Exercise brief:
Repeat the records below exactly as they appear.

Data to process:

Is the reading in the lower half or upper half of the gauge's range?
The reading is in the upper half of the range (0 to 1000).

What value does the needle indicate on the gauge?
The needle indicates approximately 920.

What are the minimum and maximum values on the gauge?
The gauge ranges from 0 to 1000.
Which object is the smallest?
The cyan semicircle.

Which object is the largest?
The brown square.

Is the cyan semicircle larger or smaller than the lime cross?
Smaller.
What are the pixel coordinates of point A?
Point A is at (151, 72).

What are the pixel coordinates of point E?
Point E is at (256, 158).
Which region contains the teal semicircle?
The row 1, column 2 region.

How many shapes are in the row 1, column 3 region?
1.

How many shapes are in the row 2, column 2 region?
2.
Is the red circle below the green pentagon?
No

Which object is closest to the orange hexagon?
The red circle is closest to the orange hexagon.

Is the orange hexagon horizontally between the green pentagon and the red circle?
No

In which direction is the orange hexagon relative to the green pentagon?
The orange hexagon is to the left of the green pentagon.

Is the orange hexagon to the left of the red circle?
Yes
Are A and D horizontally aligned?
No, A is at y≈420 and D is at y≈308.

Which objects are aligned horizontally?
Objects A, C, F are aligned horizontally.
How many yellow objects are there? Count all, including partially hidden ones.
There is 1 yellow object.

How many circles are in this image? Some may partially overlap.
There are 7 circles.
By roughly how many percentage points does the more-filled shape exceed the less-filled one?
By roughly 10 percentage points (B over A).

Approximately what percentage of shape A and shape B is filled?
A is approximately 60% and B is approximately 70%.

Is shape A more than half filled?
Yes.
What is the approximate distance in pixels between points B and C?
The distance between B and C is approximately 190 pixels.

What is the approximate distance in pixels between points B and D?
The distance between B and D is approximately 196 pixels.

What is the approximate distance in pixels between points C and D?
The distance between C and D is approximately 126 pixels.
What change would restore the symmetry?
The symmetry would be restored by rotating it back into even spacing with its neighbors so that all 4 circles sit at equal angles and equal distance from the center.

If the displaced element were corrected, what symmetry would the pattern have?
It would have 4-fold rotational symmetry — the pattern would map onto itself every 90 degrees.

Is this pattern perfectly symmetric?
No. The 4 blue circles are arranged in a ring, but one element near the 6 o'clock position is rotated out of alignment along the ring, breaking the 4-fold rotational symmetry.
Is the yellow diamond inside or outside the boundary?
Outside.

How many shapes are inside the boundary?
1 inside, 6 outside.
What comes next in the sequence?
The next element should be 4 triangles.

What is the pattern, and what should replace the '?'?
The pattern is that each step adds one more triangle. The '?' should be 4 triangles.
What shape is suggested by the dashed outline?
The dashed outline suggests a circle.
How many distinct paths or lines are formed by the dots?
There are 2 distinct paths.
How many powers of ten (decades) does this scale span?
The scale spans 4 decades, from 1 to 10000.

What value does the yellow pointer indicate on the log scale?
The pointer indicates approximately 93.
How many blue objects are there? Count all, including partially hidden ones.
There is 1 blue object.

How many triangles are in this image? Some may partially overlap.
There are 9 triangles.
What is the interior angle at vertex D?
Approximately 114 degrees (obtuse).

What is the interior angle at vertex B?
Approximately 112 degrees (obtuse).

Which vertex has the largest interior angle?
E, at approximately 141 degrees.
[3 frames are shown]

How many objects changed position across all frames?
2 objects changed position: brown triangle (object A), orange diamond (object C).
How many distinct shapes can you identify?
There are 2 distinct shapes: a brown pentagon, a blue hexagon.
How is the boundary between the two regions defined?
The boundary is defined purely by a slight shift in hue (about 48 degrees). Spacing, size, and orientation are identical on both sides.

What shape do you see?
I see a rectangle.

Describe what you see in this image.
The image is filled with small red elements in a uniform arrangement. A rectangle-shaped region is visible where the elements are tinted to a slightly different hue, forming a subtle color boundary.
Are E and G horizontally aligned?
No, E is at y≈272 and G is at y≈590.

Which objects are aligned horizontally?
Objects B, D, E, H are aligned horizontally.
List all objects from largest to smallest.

Answer:
Is the reading in the lower half or upper half of the gauge's range?
The reading is in the upper half of the range (0 to 1000).

What value does the needle indicate on the gauge?
The needle indicates approximately 920.

What are the minimum and maximum values on the gauge?
The gauge ranges from 0 to 1000.
Which object is the smallest?
The cyan semicircle.

Which object is the largest?
The brown square.

Is the cyan semicircle larger or smaller than the lime cross?
Smaller.
What are the pixel coordinates of point A?
Point A is at (151, 72).

What are the pixel coordinates of point E?
Point E is at (256, 158).
Which region contains the teal semicircle?
The row 1, column 2 region.

How many shapes are in the row 1, column 3 region?
1.

How many shapes are in the row 2, column 2 region?
2.
Is the red circle below the green pentagon?
No

Which object is closest to the orange hexagon?
The red circle is closest to the orange hexagon.

Is the orange hexagon horizontally between the green pentagon and the red circle?
No

In which direction is the orange hexagon relative to the green pentagon?
The orange hexagon is to the left of the green pentagon.

Is the orange hexagon to the left of the red circle?
Yes
Are A and D horizontally aligned?
No, A is at y≈420 and D is at y≈308.

Which objects are aligned horizontally?
Objects A, C, F are aligned horizontally.
How many yellow objects are there? Count all, including partially hidden ones.
There is 1 yellow object.

How many circles are in this image? Some may partially overlap.
There are 7 circles.
By roughly how many percentage points does the more-filled shape exceed the less-filled one?
By roughly 10 percentage points (B over A).

Approximately what percentage of shape A and shape B is filled?
A is approximately 60% and B is approximately 70%.

Is shape A more than half filled?
Yes.
What is the approximate distance in pixels between points B and C?
The distance between B and C is approximately 190 pixels.

What is the approximate distance in pixels between points B and D?
The distance between B and D is approximately 196 pixels.

What is the approximate distance in pixels between points C and D?
The distance between C and D is approximately 126 pixels.
What change would restore the symmetry?
The symmetry would be restored by rotating it back into even spacing with its neighbors so that all 4 circles sit at equal angles and equal distance from the center.

If the displaced element were corrected, what symmetry would the pattern have?
It would have 4-fold rotational symmetry — the pattern would map onto itself every 90 degrees.

Is this pattern perfectly symmetric?
No. The 4 blue circles are arranged in a ring, but one element near the 6 o'clock position is rotated out of alignment along the ring, breaking the 4-fold rotational symmetry.
Is the yellow diamond inside or outside the boundary?
Outside.

How many shapes are inside the boundary?
1 inside, 6 outside.
What comes next in the sequence?
The next element should be 4 triangles.

What is the pattern, and what should replace the '?'?
The pattern is that each step adds one more triangle. The '?' should be 4 triangles.
What shape is suggested by the dashed outline?
The dashed outline suggests a circle.
How many distinct paths or lines are formed by the dots?
There are 2 distinct paths.
How many powers of ten (decades) does this scale span?
The scale spans 4 decades, from 1 to 10000.

What value does the yellow pointer indicate on the log scale?
The pointer indicates approximately 93.
How many blue objects are there? Count all, including partially hidden ones.
There is 1 blue object.

How many triangles are in this image? Some may partially overlap.
There are 9 triangles.
What is the interior angle at vertex D?
Approximately 114 degrees (obtuse).

What is the interior angle at vertex B?
Approximately 112 degrees (obtuse).

Which vertex has the largest interior angle?
E, at approximately 141 degrees.
[3 frames are shown]

How many objects changed position across all frames?
2 objects changed position: brown triangle (object A), orange diamond (object C).
How many distinct shapes can you identify?
There are 2 distinct shapes: a brown pentagon, a blue hexagon.
How is the boundary between the two regions defined?
The boundary is defined purely by a slight shift in hue (about 48 degrees). Spacing, size, and orientation are identical on both sides.

What shape do you see?
I see a rectangle.

Describe what you see in this image.
The image is filled with small red elements in a uniform arrangement. A rectangle-shaped region is visible where the elements are tinted to a slightly different hue, forming a subtle color boundary.
Are E and G horizontally aligned?
No, E is at y≈272 and G is at y≈590.

Which objects are aligned horizontally?
Objects B, D, E, H are aligned horizontally.
List all objects from largest to smallest.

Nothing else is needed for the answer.